** Begin Data for this exercise **

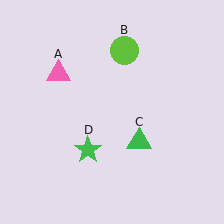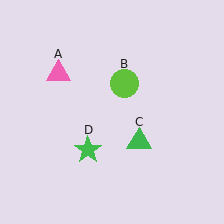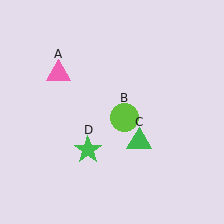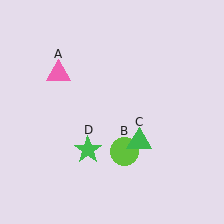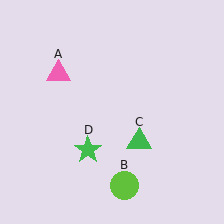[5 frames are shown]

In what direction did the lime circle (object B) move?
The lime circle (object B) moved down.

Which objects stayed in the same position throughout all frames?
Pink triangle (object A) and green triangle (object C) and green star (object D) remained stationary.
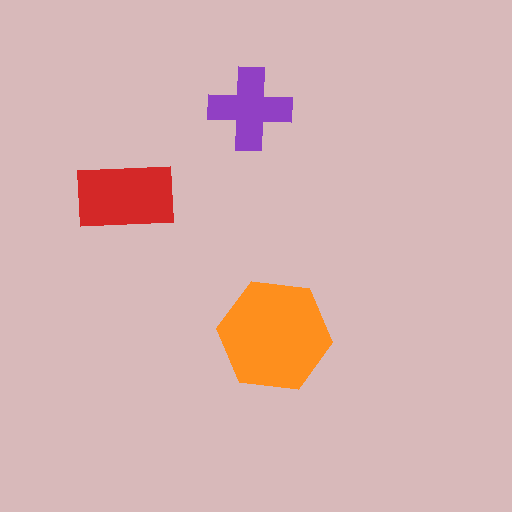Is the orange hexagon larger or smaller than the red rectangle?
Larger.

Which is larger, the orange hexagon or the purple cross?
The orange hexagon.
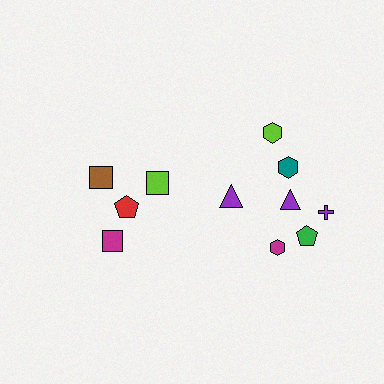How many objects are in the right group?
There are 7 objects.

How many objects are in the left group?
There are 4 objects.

** End Data for this exercise **
** Begin Data for this exercise **

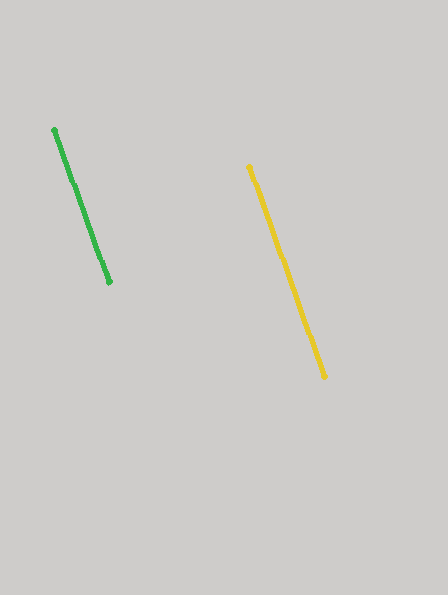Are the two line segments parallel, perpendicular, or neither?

** End Data for this exercise **
** Begin Data for this exercise **

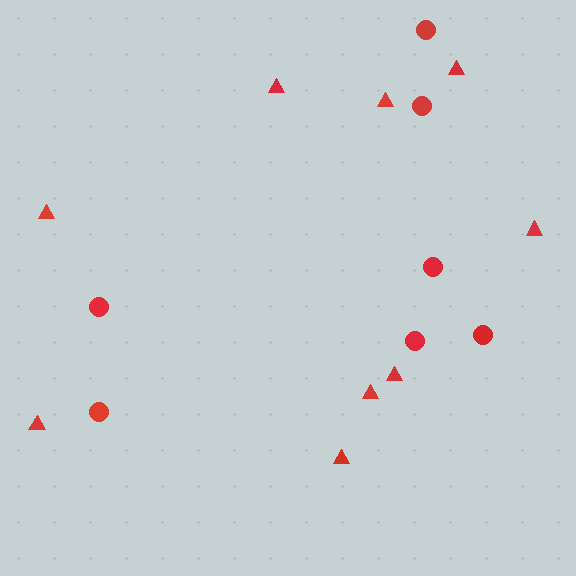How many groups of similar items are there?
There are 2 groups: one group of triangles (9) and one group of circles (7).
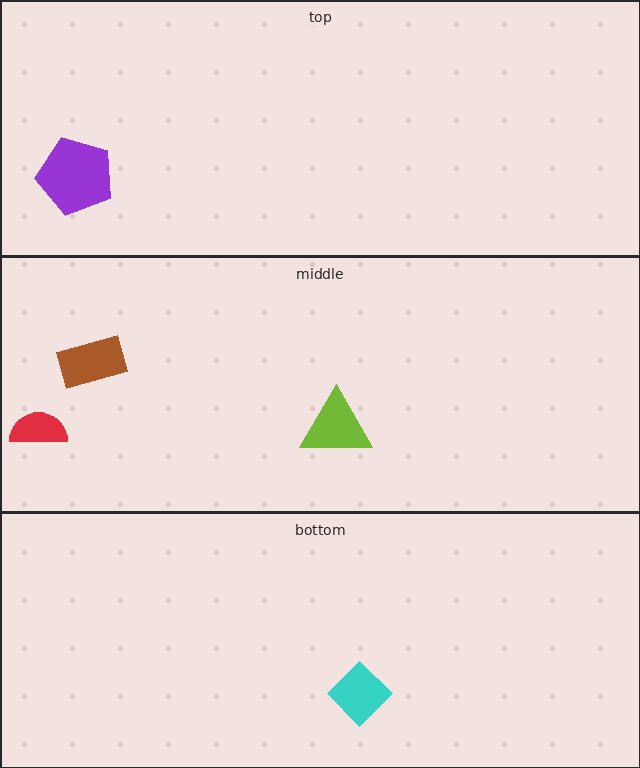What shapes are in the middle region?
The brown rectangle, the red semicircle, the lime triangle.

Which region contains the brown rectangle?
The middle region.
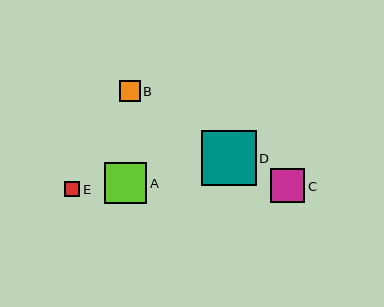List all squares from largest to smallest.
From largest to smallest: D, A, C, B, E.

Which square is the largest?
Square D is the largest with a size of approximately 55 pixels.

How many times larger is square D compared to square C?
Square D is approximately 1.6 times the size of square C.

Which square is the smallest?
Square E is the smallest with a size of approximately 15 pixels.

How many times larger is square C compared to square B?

** End Data for this exercise **

Written task →
Copy out precisely the lines from the line with "Which square is the smallest?" to the line with "How many times larger is square C" in the material above, including those two lines and omitting all the rest.

Result of the exercise →
Which square is the smallest?
Square E is the smallest with a size of approximately 15 pixels.

How many times larger is square C compared to square B?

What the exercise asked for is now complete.